Data extracted from a collection
=====

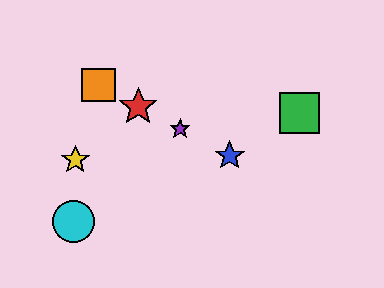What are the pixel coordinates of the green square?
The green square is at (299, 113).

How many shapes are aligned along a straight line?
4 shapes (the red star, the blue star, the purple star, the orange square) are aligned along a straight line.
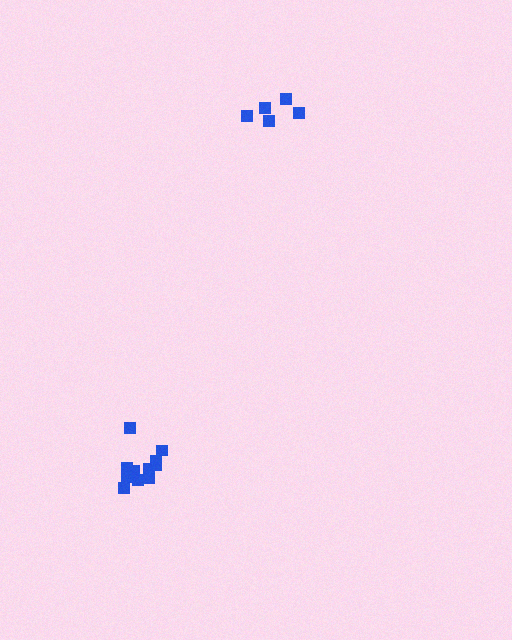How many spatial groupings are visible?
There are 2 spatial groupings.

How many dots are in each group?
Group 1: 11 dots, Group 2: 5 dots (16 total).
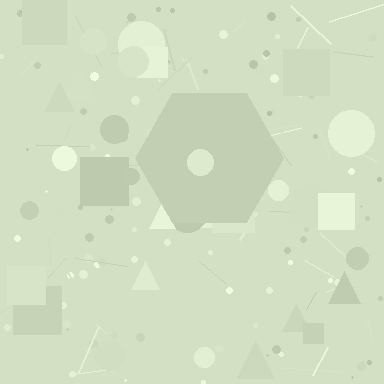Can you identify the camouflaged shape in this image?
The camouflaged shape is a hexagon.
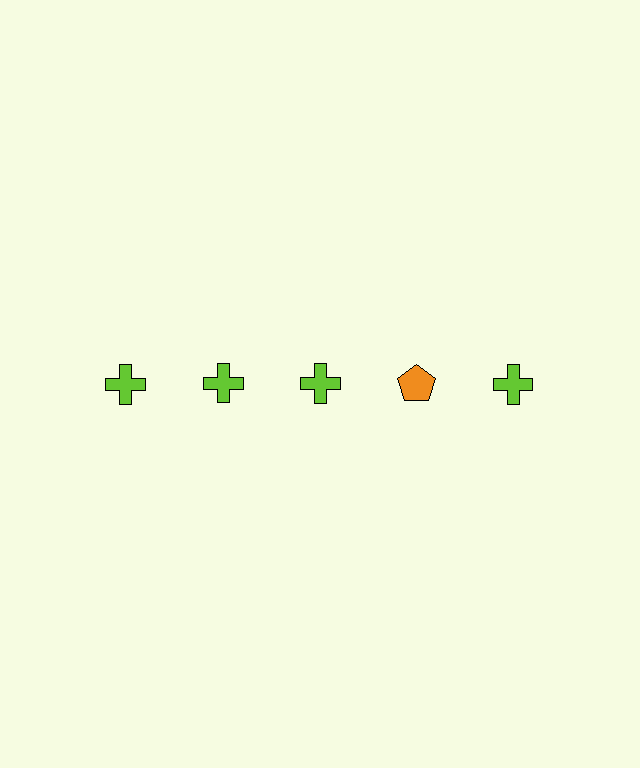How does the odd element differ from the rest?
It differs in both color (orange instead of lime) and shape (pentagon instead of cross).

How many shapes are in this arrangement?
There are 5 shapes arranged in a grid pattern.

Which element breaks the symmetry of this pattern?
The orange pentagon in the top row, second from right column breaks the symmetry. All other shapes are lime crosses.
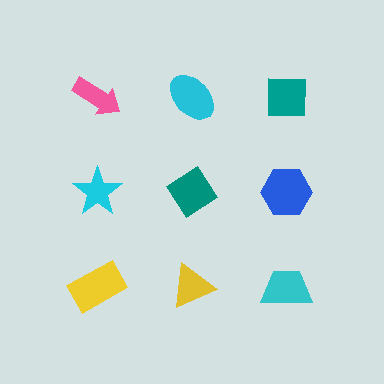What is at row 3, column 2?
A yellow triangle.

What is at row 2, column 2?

=====

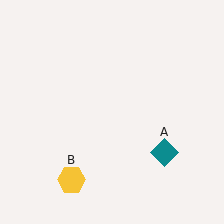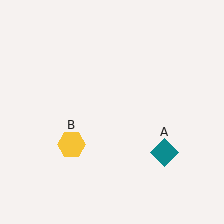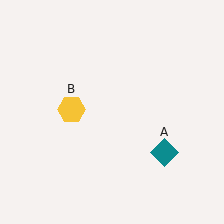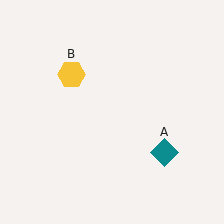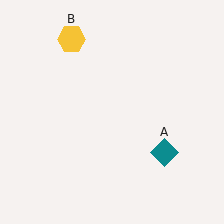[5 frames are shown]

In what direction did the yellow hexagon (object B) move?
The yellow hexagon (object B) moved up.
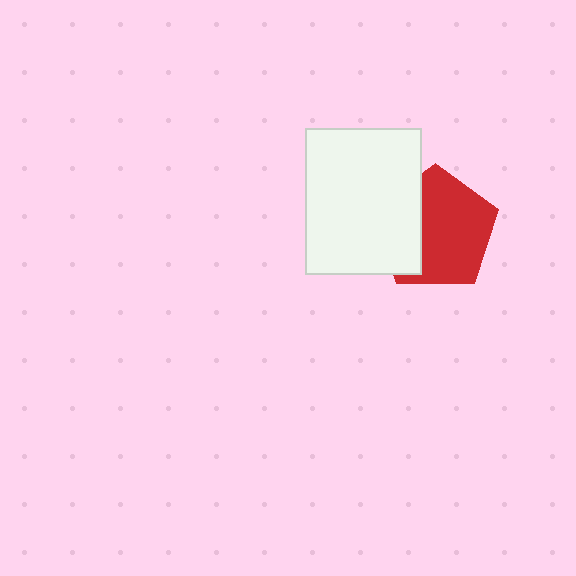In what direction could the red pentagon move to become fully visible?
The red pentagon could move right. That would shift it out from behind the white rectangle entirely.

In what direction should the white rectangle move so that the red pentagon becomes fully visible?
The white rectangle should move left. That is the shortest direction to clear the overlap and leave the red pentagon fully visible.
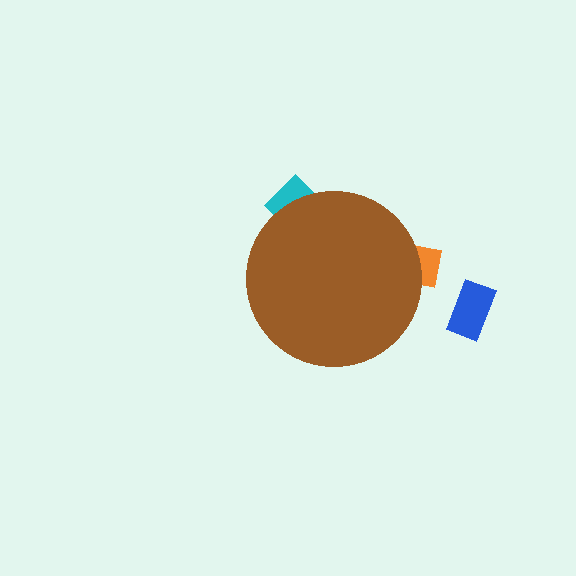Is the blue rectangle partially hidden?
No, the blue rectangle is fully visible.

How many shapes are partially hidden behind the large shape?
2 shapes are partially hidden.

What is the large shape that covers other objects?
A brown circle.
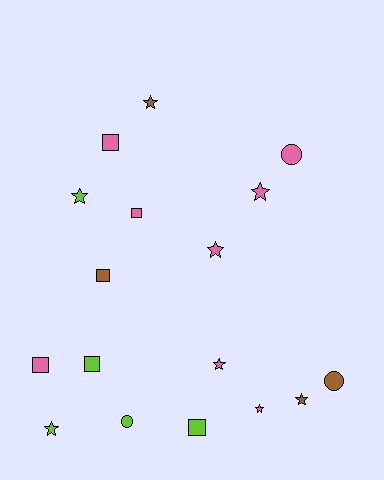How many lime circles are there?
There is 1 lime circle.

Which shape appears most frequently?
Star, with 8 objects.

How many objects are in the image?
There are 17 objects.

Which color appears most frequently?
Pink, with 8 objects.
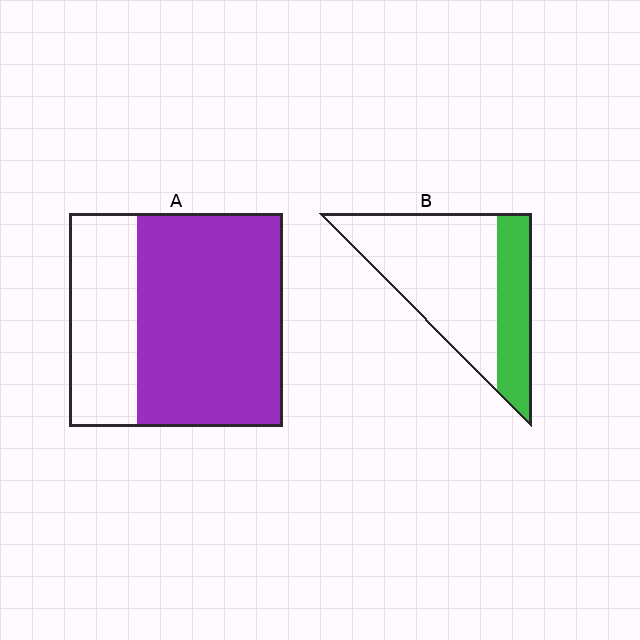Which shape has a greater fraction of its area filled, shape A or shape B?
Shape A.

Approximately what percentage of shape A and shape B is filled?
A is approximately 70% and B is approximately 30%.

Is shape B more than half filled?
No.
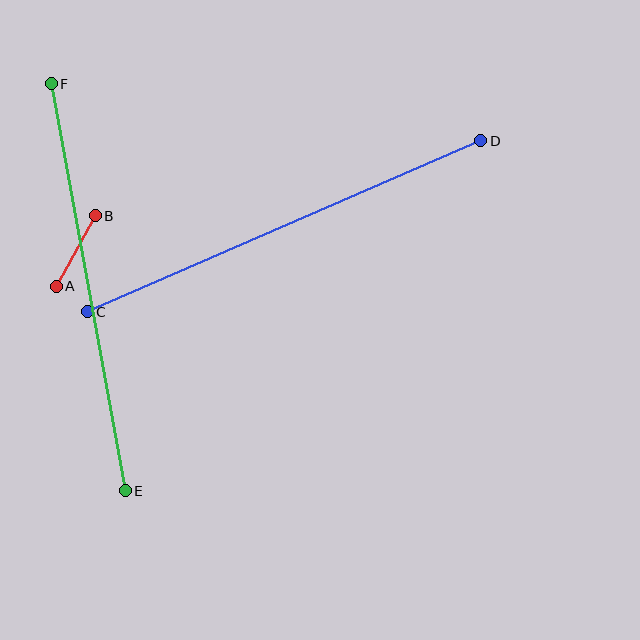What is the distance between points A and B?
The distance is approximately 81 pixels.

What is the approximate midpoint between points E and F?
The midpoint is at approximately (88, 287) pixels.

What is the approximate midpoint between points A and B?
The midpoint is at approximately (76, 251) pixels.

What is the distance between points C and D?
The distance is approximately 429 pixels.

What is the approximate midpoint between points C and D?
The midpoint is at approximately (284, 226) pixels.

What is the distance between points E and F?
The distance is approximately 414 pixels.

=====

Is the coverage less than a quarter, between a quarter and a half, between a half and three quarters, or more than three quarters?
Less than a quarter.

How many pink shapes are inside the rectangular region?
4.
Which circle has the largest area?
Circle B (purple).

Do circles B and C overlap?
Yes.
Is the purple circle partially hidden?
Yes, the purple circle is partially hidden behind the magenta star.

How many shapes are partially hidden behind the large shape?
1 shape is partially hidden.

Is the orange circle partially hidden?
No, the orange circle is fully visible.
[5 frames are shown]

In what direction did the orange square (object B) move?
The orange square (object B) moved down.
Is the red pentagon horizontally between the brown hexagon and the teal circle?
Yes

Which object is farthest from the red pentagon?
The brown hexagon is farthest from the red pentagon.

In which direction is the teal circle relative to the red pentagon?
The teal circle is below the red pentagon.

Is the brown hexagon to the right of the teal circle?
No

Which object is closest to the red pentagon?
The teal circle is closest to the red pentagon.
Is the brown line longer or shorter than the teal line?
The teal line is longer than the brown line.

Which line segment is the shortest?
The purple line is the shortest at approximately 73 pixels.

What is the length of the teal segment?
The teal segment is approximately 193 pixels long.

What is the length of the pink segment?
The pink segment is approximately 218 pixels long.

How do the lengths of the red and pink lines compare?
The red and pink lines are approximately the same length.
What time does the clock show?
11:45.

=====

== EXERCISE TASK ==
Reproduce exactly, and only, the lines from the one containing "How does the" through the one containing "What is at row 2, column 2?", including both; leave out any pictures.

== THE RESPONSE ==
How does the odd element differ from the rest?
It differs in both color (orange instead of lime) and shape (pentagon instead of cross).

How many shapes are in this arrangement?
There are 5 shapes arranged in a grid pattern.

Which element breaks the symmetry of this pattern?
The orange pentagon in the top row, second from right column breaks the symmetry. All other shapes are lime crosses.
What is at row 3, column 2?
A yellow triangle.

What is at row 2, column 2?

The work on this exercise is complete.